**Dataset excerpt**
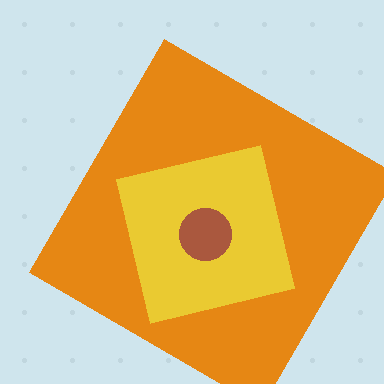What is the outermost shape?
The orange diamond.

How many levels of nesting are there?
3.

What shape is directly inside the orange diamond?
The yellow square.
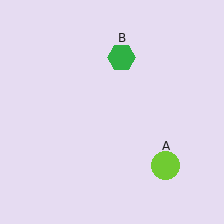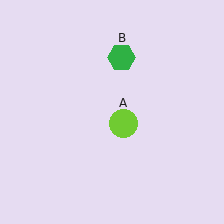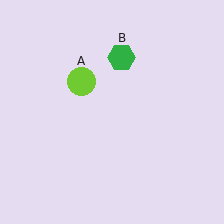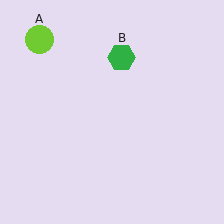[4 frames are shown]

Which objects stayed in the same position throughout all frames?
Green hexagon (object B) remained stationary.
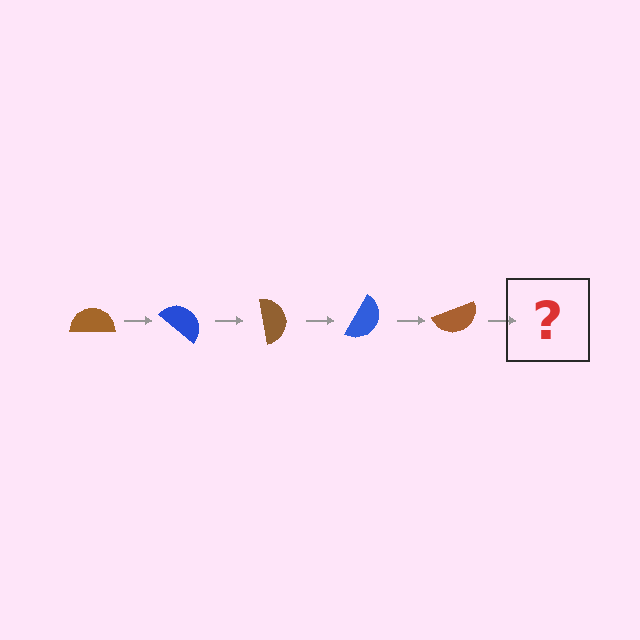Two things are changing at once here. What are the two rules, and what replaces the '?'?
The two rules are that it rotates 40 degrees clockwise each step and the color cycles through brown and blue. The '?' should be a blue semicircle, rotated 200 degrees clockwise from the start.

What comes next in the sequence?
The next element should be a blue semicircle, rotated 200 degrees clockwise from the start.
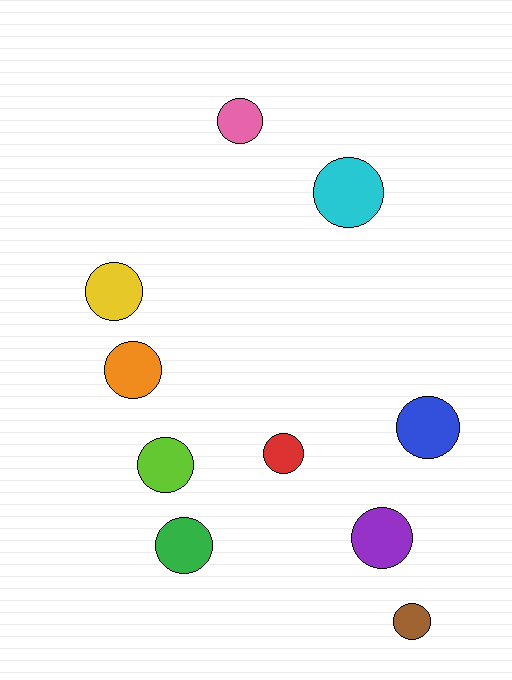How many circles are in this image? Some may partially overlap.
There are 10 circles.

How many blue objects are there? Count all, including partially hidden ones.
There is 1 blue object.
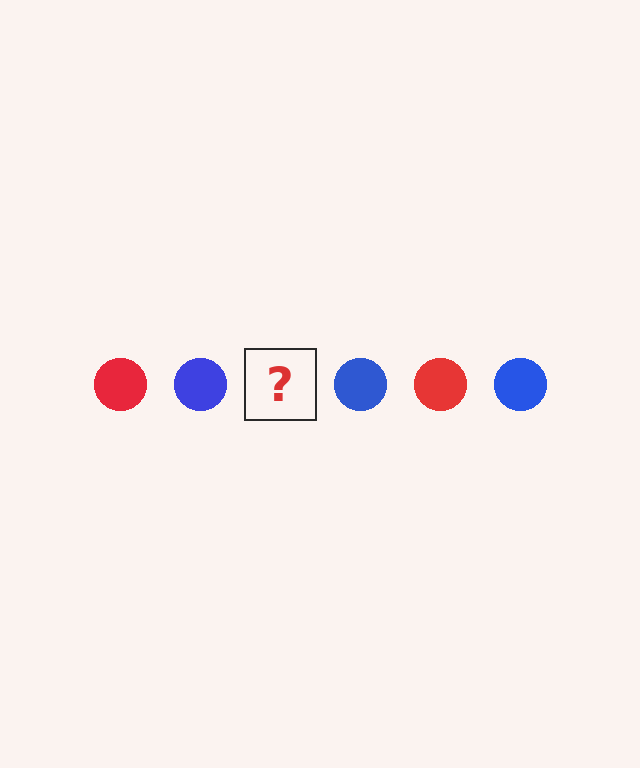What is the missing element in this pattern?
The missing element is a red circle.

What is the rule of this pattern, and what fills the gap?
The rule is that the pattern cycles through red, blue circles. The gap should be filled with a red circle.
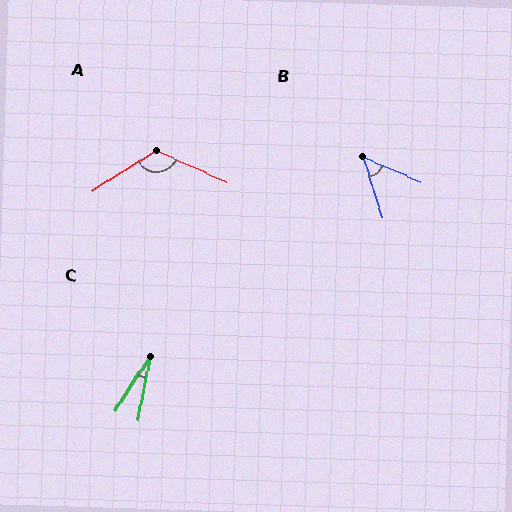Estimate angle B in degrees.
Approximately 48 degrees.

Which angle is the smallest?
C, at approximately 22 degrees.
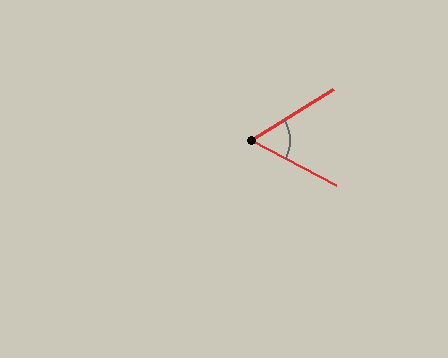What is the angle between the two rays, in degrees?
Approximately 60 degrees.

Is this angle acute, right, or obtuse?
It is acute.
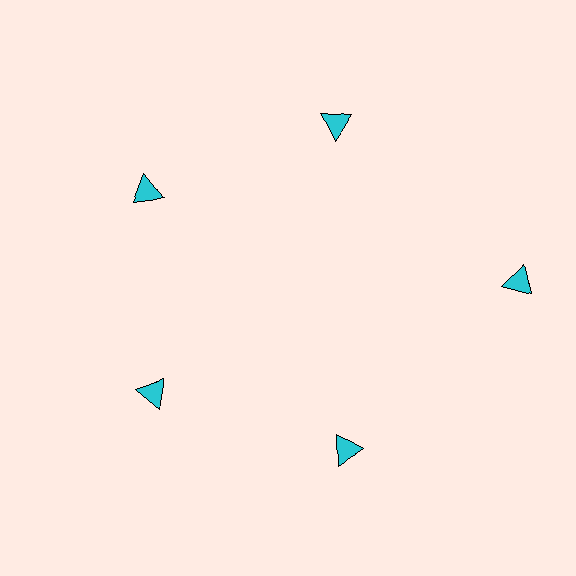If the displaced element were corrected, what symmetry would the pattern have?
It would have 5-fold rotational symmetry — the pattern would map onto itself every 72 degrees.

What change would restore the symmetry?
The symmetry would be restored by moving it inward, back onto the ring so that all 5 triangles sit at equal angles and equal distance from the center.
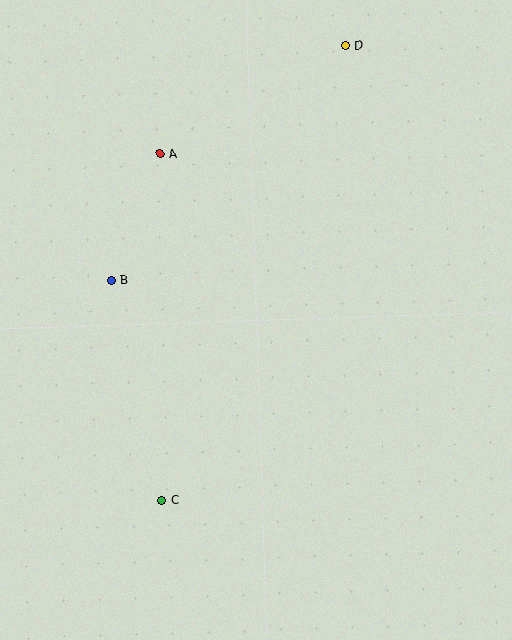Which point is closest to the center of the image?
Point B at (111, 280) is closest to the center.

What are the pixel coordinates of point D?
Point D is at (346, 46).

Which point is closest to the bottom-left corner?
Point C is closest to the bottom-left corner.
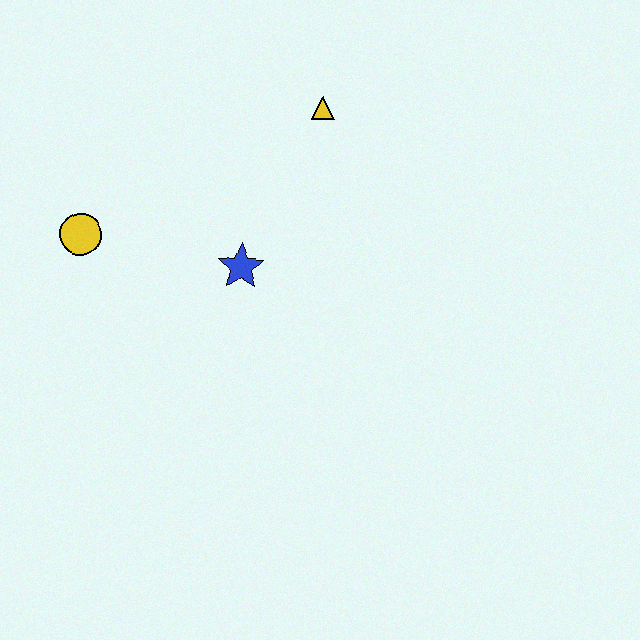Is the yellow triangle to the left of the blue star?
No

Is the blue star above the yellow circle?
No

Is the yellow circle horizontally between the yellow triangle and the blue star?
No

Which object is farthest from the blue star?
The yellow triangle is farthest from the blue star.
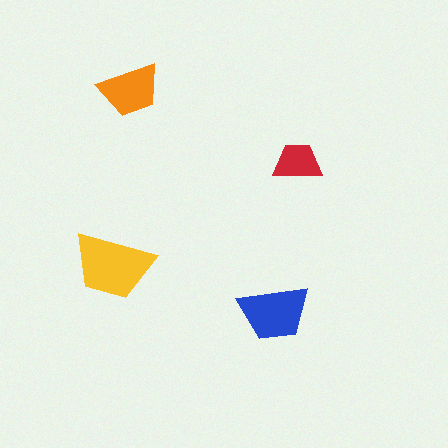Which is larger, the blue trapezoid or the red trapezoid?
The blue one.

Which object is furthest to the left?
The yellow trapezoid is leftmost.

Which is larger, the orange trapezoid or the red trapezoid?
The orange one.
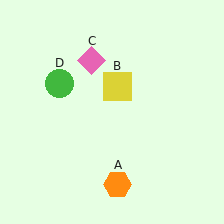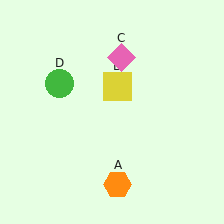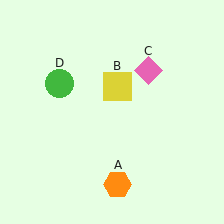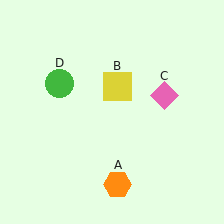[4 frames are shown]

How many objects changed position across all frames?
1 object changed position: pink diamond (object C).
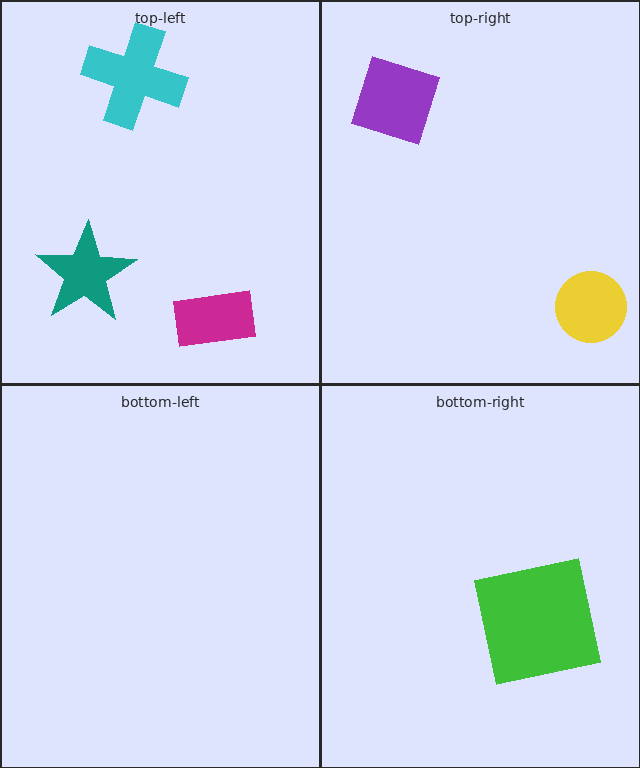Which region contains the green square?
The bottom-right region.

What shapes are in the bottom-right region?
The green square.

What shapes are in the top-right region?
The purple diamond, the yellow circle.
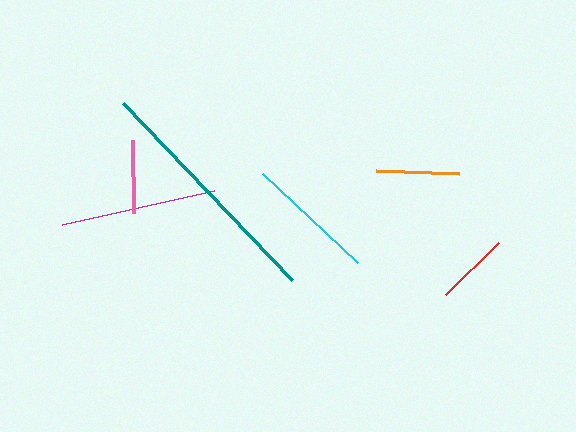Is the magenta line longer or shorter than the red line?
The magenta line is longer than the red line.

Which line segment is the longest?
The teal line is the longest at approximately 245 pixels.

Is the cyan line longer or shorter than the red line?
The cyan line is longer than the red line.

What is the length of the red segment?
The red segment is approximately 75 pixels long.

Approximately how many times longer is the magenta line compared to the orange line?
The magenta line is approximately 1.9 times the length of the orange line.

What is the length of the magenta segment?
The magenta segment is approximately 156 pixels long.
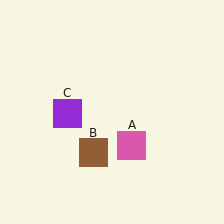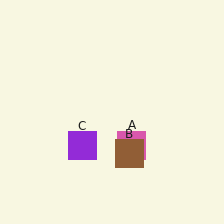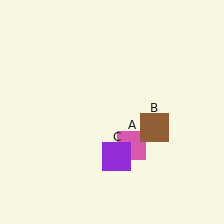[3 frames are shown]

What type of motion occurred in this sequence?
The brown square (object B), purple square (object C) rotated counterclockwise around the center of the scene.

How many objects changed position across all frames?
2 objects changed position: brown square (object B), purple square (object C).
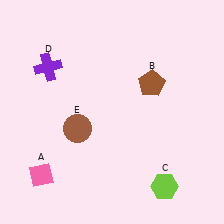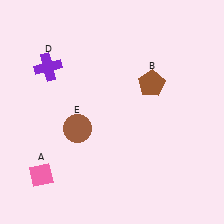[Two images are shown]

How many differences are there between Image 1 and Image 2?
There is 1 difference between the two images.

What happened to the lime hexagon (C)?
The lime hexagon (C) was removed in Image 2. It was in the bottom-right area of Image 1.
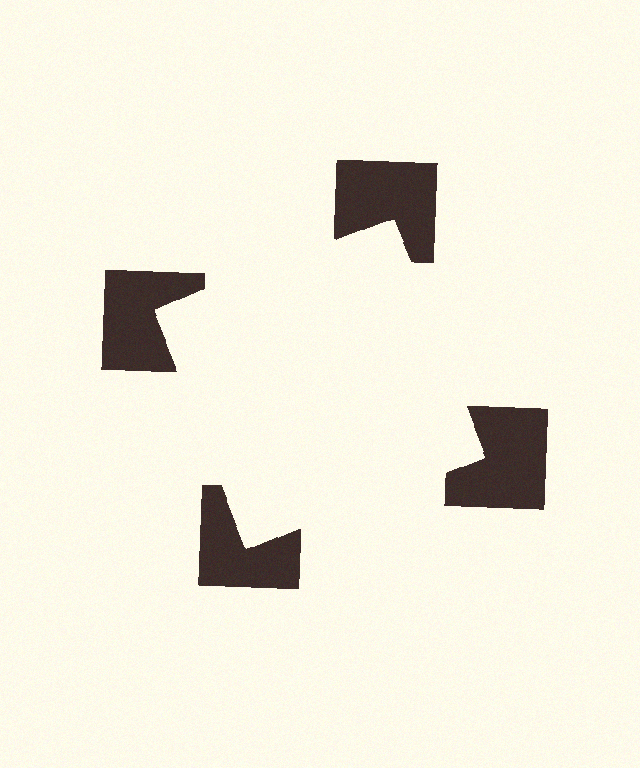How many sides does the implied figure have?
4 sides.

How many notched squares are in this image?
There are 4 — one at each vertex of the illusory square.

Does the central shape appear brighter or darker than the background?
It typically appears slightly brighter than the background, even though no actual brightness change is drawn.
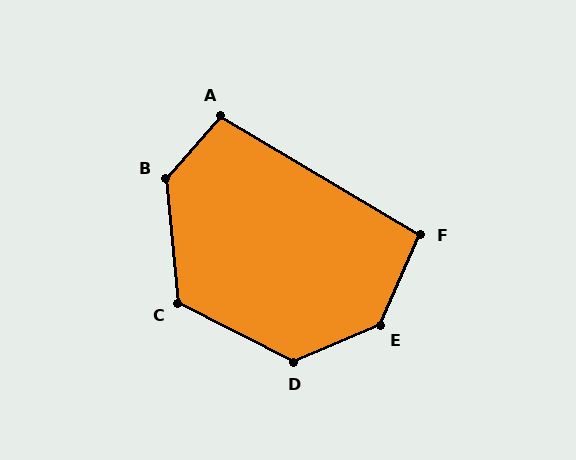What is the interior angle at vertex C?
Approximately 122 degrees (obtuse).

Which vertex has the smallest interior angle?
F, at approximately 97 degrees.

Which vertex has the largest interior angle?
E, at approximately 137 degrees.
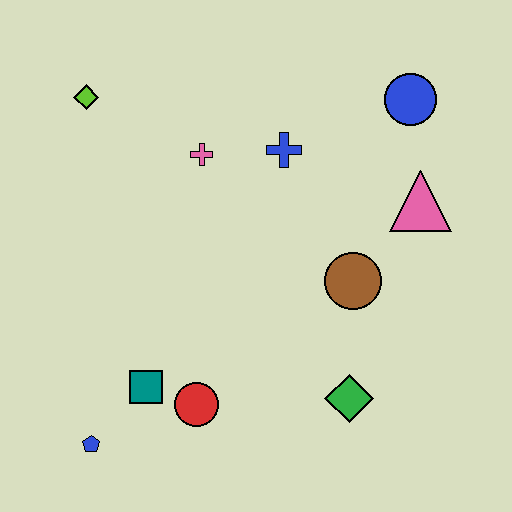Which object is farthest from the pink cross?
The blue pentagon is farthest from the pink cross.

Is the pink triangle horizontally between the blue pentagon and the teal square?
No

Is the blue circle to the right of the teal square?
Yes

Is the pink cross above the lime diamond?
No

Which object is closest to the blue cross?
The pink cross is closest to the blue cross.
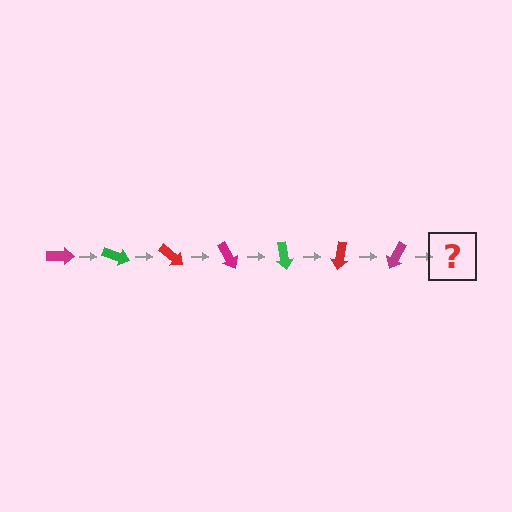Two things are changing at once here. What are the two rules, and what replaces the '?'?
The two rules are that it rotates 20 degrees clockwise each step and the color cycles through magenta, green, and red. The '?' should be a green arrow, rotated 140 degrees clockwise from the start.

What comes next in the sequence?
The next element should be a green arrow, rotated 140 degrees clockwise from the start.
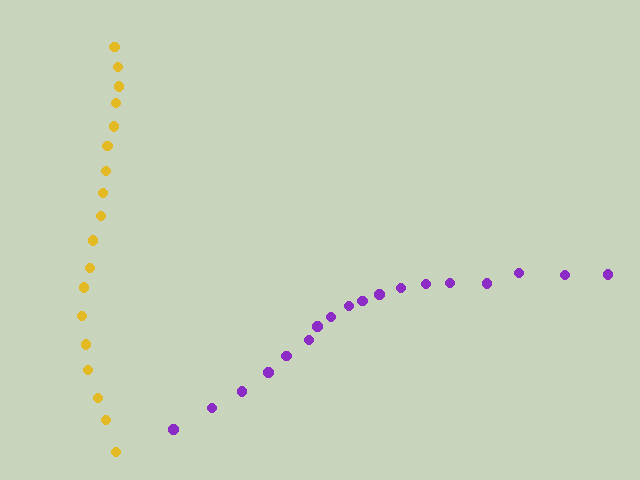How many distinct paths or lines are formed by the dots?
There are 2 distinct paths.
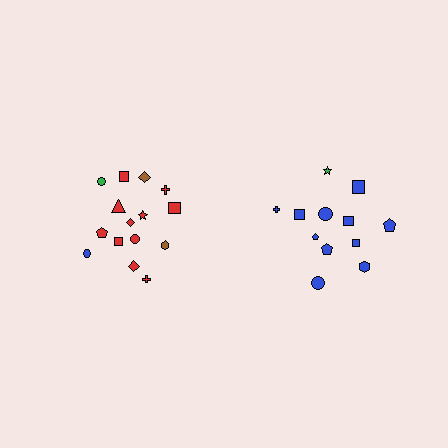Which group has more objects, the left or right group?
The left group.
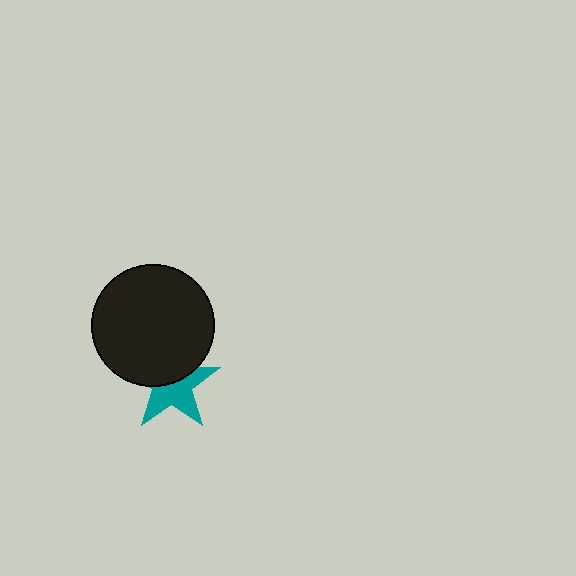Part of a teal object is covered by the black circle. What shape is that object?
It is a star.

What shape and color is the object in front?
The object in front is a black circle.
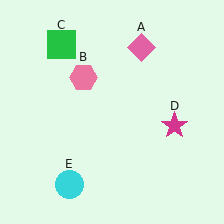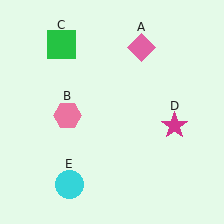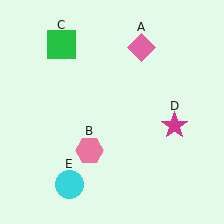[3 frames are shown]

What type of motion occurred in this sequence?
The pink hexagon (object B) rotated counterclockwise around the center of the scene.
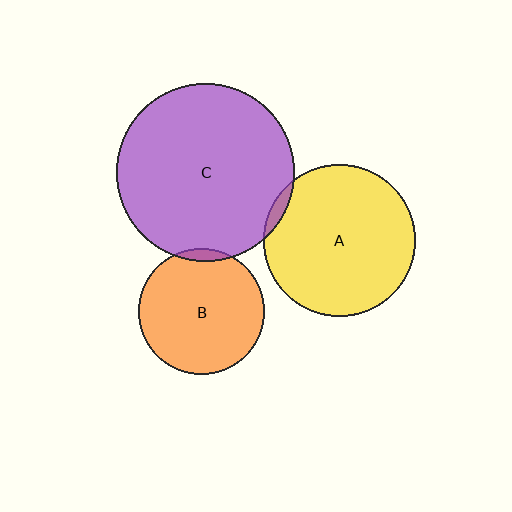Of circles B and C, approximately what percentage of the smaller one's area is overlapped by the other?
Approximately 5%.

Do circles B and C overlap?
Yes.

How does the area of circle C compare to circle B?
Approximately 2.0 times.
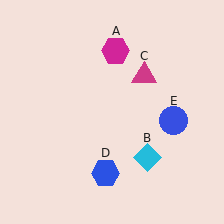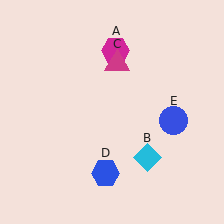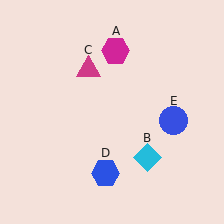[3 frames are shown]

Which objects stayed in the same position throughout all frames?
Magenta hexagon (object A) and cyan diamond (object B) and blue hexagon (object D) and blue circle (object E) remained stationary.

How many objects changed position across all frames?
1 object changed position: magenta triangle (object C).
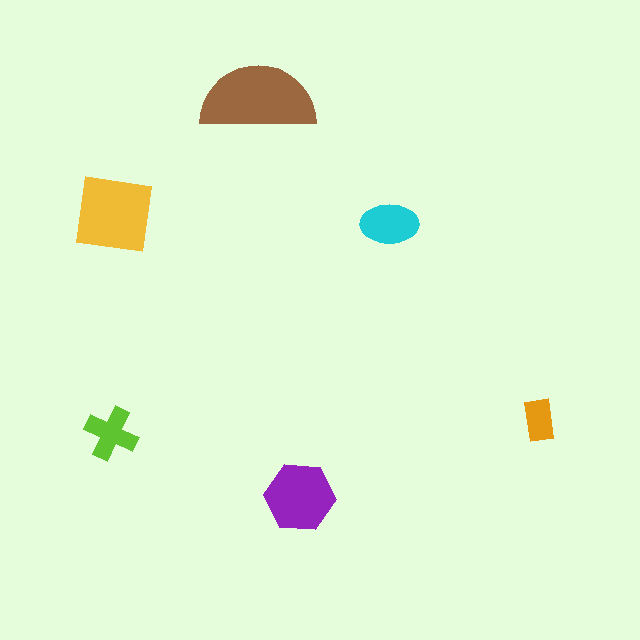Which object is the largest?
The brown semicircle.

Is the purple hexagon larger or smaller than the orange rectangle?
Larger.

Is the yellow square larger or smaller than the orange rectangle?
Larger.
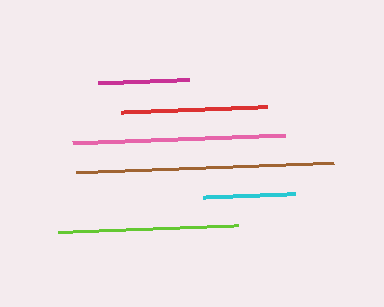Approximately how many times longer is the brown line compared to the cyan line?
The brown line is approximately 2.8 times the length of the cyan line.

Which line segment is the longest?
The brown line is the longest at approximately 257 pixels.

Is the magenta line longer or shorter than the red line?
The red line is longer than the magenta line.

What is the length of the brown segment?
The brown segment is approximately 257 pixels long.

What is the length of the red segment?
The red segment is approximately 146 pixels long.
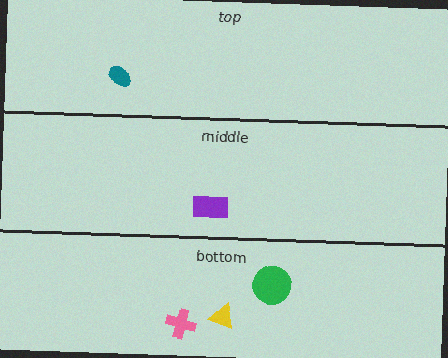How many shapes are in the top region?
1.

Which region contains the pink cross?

**Work instructions**
Set down, unchanged, only the lines running from the line with "How many shapes are in the top region?" to the last line, including both. Pictures stay out of the copy.

**Answer to the task**
How many shapes are in the top region?
1.

Which region contains the pink cross?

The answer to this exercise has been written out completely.